● **Data extract**:
** begin **

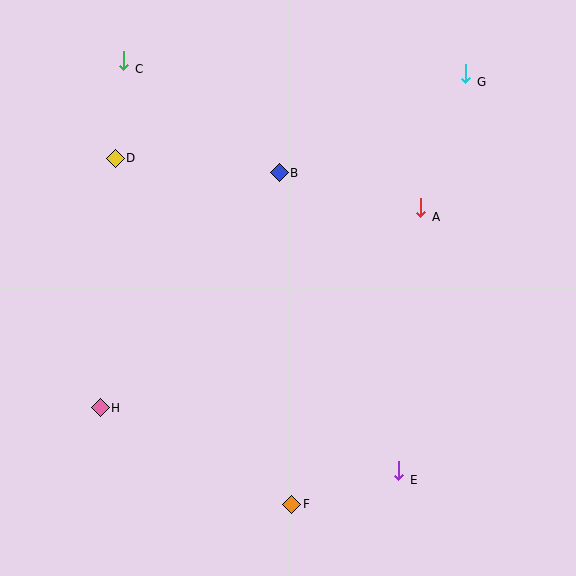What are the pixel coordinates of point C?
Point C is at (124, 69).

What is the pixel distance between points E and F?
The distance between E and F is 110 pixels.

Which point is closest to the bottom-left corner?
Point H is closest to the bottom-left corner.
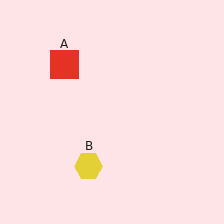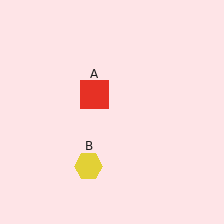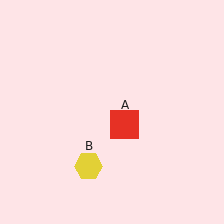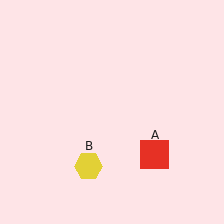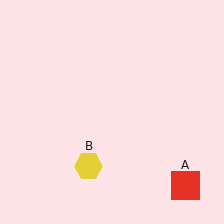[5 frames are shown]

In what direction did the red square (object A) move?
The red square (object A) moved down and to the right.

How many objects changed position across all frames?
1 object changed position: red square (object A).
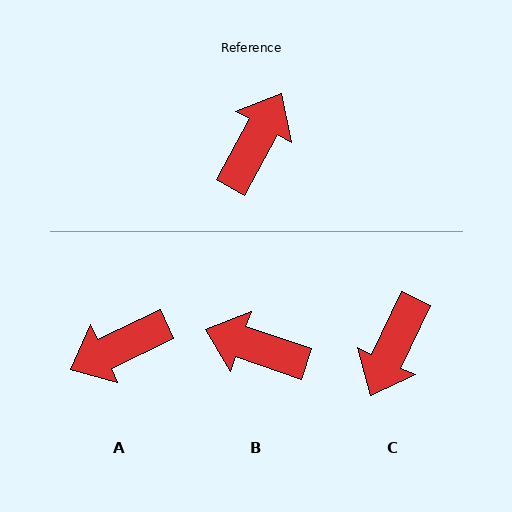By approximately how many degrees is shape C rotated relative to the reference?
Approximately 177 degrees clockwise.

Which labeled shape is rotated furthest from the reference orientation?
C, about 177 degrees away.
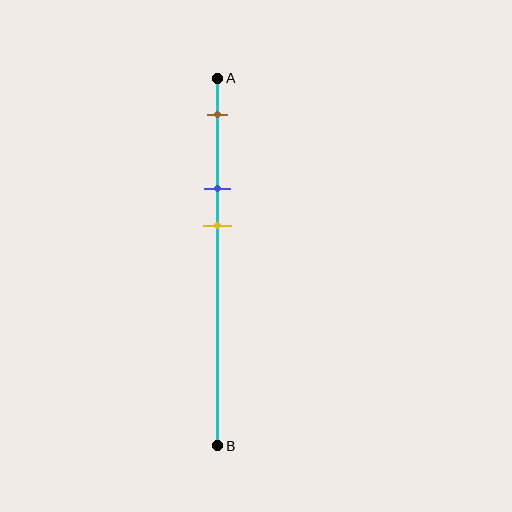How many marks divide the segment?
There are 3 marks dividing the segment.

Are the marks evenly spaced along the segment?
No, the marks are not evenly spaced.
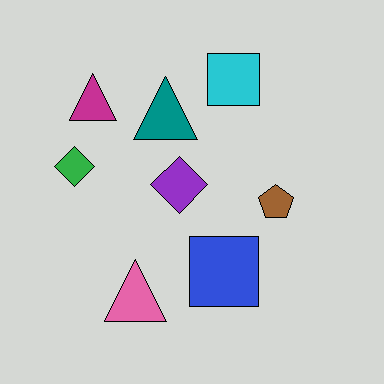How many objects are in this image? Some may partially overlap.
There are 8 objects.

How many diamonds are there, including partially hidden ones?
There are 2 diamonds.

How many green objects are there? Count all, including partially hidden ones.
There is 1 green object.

** end **
** begin **

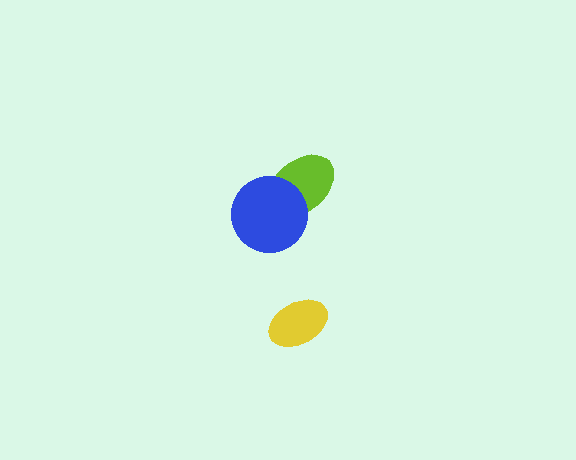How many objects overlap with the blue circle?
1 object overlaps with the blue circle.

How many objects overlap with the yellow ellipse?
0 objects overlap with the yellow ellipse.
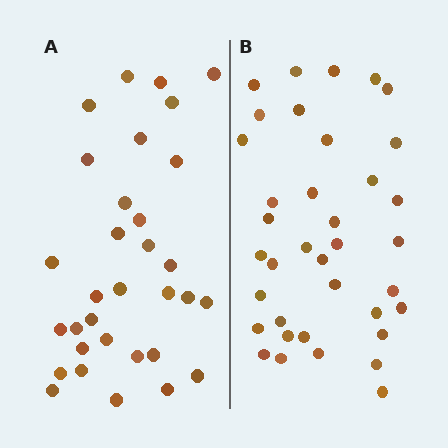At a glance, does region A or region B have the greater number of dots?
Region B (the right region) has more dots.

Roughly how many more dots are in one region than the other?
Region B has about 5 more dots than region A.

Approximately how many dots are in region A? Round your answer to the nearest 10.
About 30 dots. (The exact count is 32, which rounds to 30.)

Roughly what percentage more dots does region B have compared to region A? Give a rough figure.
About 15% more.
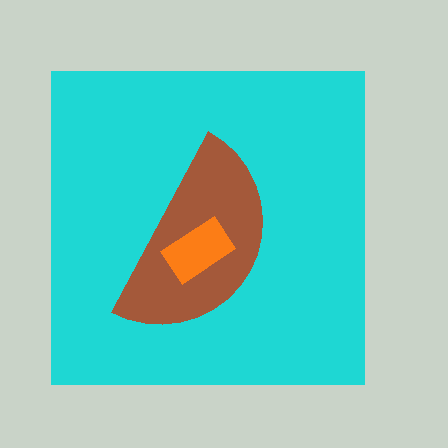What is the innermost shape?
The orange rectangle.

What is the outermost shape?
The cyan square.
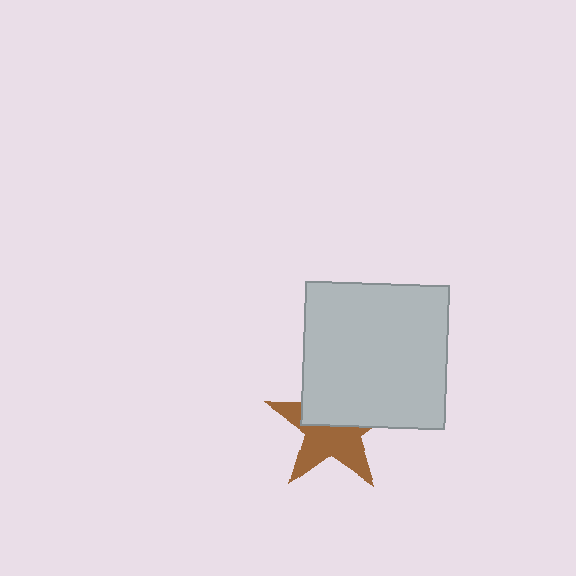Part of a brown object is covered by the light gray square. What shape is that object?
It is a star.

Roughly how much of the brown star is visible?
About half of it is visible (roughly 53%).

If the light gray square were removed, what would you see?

** end **

Give again, exactly as written above, every line from the one holding "At a glance, does" to the one holding "If the light", with both ends kept and the pictures left out.

● **Task answer**:
At a glance, does region A or region B have the greater number of dots?
Region B (the right region) has more dots.

Roughly how many more dots are in one region than the other?
Region B has about 5 more dots than region A.

Approximately how many dots are in region A? Round your answer to the nearest 10.
About 30 dots. (The exact count is 32, which rounds to 30.)

Roughly what percentage more dots does region B have compared to region A? Give a rough figure.
About 15% more.
What is the innermost shape?
The orange rectangle.

What is the outermost shape?
The cyan square.
Part of a brown object is covered by the light gray square. What shape is that object?
It is a star.

Roughly how much of the brown star is visible?
About half of it is visible (roughly 53%).

If the light gray square were removed, what would you see?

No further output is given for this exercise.